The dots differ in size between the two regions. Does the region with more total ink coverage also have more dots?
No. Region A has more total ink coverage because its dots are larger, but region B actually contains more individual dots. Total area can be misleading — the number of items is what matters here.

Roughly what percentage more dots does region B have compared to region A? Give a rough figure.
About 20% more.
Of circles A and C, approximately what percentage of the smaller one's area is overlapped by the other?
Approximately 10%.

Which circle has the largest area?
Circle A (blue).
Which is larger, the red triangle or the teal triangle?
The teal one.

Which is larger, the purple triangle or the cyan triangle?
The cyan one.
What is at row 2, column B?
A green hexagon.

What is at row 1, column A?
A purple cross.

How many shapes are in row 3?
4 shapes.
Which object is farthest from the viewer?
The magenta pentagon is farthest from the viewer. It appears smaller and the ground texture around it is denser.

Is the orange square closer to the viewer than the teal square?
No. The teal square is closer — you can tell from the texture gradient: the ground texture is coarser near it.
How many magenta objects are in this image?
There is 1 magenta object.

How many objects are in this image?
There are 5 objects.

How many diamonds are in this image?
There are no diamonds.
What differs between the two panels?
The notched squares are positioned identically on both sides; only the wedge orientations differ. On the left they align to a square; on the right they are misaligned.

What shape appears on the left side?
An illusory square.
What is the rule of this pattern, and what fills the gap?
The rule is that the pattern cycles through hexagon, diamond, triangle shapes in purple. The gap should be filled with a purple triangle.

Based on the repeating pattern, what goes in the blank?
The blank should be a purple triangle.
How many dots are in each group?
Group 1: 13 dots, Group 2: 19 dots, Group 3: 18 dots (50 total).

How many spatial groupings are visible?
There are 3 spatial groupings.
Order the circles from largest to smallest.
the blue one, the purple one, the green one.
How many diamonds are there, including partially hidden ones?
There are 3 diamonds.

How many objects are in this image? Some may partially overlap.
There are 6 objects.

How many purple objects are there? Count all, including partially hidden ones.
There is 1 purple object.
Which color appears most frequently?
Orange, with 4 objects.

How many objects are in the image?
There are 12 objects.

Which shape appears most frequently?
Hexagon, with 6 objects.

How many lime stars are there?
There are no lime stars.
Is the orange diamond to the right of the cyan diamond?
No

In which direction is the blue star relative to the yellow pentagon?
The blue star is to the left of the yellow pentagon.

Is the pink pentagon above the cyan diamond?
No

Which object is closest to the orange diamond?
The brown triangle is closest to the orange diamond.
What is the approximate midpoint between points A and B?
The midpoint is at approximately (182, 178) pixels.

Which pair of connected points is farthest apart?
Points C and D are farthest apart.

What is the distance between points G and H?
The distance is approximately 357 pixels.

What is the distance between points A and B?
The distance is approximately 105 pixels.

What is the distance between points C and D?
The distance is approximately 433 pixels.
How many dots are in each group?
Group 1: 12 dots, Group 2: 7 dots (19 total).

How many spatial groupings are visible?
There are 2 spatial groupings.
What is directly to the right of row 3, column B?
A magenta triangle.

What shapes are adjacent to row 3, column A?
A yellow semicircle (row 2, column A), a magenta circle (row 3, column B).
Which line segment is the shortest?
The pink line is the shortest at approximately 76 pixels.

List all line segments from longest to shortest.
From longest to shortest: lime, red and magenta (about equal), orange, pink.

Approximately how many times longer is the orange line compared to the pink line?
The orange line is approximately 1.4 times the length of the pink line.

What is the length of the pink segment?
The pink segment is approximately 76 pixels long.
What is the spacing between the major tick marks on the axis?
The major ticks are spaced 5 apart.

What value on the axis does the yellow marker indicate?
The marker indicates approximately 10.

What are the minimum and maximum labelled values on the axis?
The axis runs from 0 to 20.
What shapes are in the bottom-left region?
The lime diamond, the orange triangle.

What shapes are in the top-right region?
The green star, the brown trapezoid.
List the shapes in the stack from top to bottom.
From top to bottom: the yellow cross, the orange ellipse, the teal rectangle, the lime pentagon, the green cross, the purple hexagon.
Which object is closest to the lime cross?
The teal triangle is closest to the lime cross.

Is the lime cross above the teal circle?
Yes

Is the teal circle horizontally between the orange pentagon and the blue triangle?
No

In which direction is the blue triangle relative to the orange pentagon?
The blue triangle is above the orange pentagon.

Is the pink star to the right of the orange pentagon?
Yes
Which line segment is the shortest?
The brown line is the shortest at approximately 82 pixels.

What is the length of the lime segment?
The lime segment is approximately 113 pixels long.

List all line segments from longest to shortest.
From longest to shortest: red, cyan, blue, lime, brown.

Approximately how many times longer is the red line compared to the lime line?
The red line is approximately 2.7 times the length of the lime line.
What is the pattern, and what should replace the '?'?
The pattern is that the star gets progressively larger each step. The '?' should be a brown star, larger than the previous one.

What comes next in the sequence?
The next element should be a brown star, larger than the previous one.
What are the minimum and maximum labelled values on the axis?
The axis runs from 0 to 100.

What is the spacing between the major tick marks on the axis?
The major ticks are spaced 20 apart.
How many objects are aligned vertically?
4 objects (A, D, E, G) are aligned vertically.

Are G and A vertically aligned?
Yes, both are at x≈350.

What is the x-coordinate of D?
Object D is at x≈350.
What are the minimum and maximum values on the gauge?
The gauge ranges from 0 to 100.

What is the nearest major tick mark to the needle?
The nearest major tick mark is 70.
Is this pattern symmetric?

§ §

> **WHAT TO DO**
Generate an exact reproduction of all entries.

> **EXERCISE ANSWER**
The dots differ in size between the two regions. Does the region with more total ink coverage also have more dots?
No. Region A has more total ink coverage because its dots are larger, but region B actually contains more individual dots. Total area can be misleading — the number of items is what matters here.

Roughly what percentage more dots does region B have compared to region A? Give a rough figure.
About 20% more.
Of circles A and C, approximately what percentage of the smaller one's area is overlapped by the other?
Approximately 10%.

Which circle has the largest area?
Circle A (blue).
Which is larger, the red triangle or the teal triangle?
The teal one.

Which is larger, the purple triangle or the cyan triangle?
The cyan one.
What is at row 2, column B?
A green hexagon.

What is at row 1, column A?
A purple cross.

How many shapes are in row 3?
4 shapes.
Which object is farthest from the viewer?
The magenta pentagon is farthest from the viewer. It appears smaller and the ground texture around it is denser.

Is the orange square closer to the viewer than the teal square?
No. The teal square is closer — you can tell from the texture gradient: the ground texture is coarser near it.
How many magenta objects are in this image?
There is 1 magenta object.

How many objects are in this image?
There are 5 objects.

How many diamonds are in this image?
There are no diamonds.
What differs between the two panels?
The notched squares are positioned identically on both sides; only the wedge orientations differ. On the left they align to a square; on the right they are misaligned.

What shape appears on the left side?
An illusory square.
What is the rule of this pattern, and what fills the gap?
The rule is that the pattern cycles through hexagon, diamond, triangle shapes in purple. The gap should be filled with a purple triangle.

Based on the repeating pattern, what goes in the blank?
The blank should be a purple triangle.
How many dots are in each group?
Group 1: 13 dots, Group 2: 19 dots, Group 3: 18 dots (50 total).

How many spatial groupings are visible?
There are 3 spatial groupings.
Order the circles from largest to smallest.
the blue one, the purple one, the green one.
How many diamonds are there, including partially hidden ones?
There are 3 diamonds.

How many objects are in this image? Some may partially overlap.
There are 6 objects.

How many purple objects are there? Count all, including partially hidden ones.
There is 1 purple object.
Which color appears most frequently?
Orange, with 4 objects.

How many objects are in the image?
There are 12 objects.

Which shape appears most frequently?
Hexagon, with 6 objects.

How many lime stars are there?
There are no lime stars.
Is the orange diamond to the right of the cyan diamond?
No

In which direction is the blue star relative to the yellow pentagon?
The blue star is to the left of the yellow pentagon.

Is the pink pentagon above the cyan diamond?
No

Which object is closest to the orange diamond?
The brown triangle is closest to the orange diamond.
What is the approximate midpoint between points A and B?
The midpoint is at approximately (182, 178) pixels.

Which pair of connected points is farthest apart?
Points C and D are farthest apart.

What is the distance between points G and H?
The distance is approximately 357 pixels.

What is the distance between points A and B?
The distance is approximately 105 pixels.

What is the distance between points C and D?
The distance is approximately 433 pixels.
How many dots are in each group?
Group 1: 12 dots, Group 2: 7 dots (19 total).

How many spatial groupings are visible?
There are 2 spatial groupings.
What is directly to the right of row 3, column B?
A magenta triangle.

What shapes are adjacent to row 3, column A?
A yellow semicircle (row 2, column A), a magenta circle (row 3, column B).
Which line segment is the shortest?
The pink line is the shortest at approximately 76 pixels.

List all line segments from longest to shortest.
From longest to shortest: lime, red and magenta (about equal), orange, pink.

Approximately how many times longer is the orange line compared to the pink line?
The orange line is approximately 1.4 times the length of the pink line.

What is the length of the pink segment?
The pink segment is approximately 76 pixels long.
What is the spacing between the major tick marks on the axis?
The major ticks are spaced 5 apart.

What value on the axis does the yellow marker indicate?
The marker indicates approximately 10.

What are the minimum and maximum labelled values on the axis?
The axis runs from 0 to 20.
What shapes are in the bottom-left region?
The lime diamond, the orange triangle.

What shapes are in the top-right region?
The green star, the brown trapezoid.
List the shapes in the stack from top to bottom.
From top to bottom: the yellow cross, the orange ellipse, the teal rectangle, the lime pentagon, the green cross, the purple hexagon.
Which object is closest to the lime cross?
The teal triangle is closest to the lime cross.

Is the lime cross above the teal circle?
Yes

Is the teal circle horizontally between the orange pentagon and the blue triangle?
No

In which direction is the blue triangle relative to the orange pentagon?
The blue triangle is above the orange pentagon.

Is the pink star to the right of the orange pentagon?
Yes
Which line segment is the shortest?
The brown line is the shortest at approximately 82 pixels.

What is the length of the lime segment?
The lime segment is approximately 113 pixels long.

List all line segments from longest to shortest.
From longest to shortest: red, cyan, blue, lime, brown.

Approximately how many times longer is the red line compared to the lime line?
The red line is approximately 2.7 times the length of the lime line.
What is the pattern, and what should replace the '?'?
The pattern is that the star gets progressively larger each step. The '?' should be a brown star, larger than the previous one.

What comes next in the sequence?
The next element should be a brown star, larger than the previous one.
What are the minimum and maximum labelled values on the axis?
The axis runs from 0 to 100.

What is the spacing between the major tick marks on the axis?
The major ticks are spaced 20 apart.
How many objects are aligned vertically?
4 objects (A, D, E, G) are aligned vertically.

Are G and A vertically aligned?
Yes, both are at x≈350.

What is the x-coordinate of D?
Object D is at x≈350.
What are the minimum and maximum values on the gauge?
The gauge ranges from 0 to 100.

What is the nearest major tick mark to the needle?
The nearest major tick mark is 70.
Is this pattern symmetric?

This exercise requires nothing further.